# Work to do
Return the complete listing that follows, with each line reproduced exactly.

** START Records to process **

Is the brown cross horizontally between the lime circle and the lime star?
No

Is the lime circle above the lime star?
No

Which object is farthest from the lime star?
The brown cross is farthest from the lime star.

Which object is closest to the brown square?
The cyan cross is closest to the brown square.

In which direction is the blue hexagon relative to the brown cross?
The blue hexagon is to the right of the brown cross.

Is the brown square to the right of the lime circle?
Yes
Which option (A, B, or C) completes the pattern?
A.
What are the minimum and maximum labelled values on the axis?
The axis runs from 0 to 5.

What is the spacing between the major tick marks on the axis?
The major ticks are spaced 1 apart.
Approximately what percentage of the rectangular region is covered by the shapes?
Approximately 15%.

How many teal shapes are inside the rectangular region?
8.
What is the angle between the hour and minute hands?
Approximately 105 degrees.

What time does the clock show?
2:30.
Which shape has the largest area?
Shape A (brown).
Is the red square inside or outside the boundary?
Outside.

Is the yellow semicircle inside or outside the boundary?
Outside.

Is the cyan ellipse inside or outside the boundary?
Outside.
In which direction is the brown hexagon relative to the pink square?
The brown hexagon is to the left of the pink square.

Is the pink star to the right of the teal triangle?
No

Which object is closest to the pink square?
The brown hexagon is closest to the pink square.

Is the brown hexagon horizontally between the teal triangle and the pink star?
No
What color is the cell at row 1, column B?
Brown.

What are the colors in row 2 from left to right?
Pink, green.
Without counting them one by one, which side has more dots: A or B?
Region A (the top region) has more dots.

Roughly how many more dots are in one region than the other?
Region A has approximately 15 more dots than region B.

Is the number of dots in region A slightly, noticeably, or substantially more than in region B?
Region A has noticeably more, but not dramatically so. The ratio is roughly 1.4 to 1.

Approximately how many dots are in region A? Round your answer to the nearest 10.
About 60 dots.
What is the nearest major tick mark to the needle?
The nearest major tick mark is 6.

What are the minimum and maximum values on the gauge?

** END Records to process **

# Result of this task
Is the brown cross horizontally between the lime circle and the lime star?
No

Is the lime circle above the lime star?
No

Which object is farthest from the lime star?
The brown cross is farthest from the lime star.

Which object is closest to the brown square?
The cyan cross is closest to the brown square.

In which direction is the blue hexagon relative to the brown cross?
The blue hexagon is to the right of the brown cross.

Is the brown square to the right of the lime circle?
Yes
Which option (A, B, or C) completes the pattern?
A.
What are the minimum and maximum labelled values on the axis?
The axis runs from 0 to 5.

What is the spacing between the major tick marks on the axis?
The major ticks are spaced 1 apart.
Approximately what percentage of the rectangular region is covered by the shapes?
Approximately 15%.

How many teal shapes are inside the rectangular region?
8.
What is the angle between the hour and minute hands?
Approximately 105 degrees.

What time does the clock show?
2:30.
Which shape has the largest area?
Shape A (brown).
Is the red square inside or outside the boundary?
Outside.

Is the yellow semicircle inside or outside the boundary?
Outside.

Is the cyan ellipse inside or outside the boundary?
Outside.
In which direction is the brown hexagon relative to the pink square?
The brown hexagon is to the left of the pink square.

Is the pink star to the right of the teal triangle?
No

Which object is closest to the pink square?
The brown hexagon is closest to the pink square.

Is the brown hexagon horizontally between the teal triangle and the pink star?
No
What color is the cell at row 1, column B?
Brown.

What are the colors in row 2 from left to right?
Pink, green.
Without counting them one by one, which side has more dots: A or B?
Region A (the top region) has more dots.

Roughly how many more dots are in one region than the other?
Region A has approximately 15 more dots than region B.

Is the number of dots in region A slightly, noticeably, or substantially more than in region B?
Region A has noticeably more, but not dramatically so. The ratio is roughly 1.4 to 1.

Approximately how many dots are in region A? Round your answer to the nearest 10.
About 60 dots.
What is the nearest major tick mark to the needle?
The nearest major tick mark is 6.

What are the minimum and maximum values on the gauge?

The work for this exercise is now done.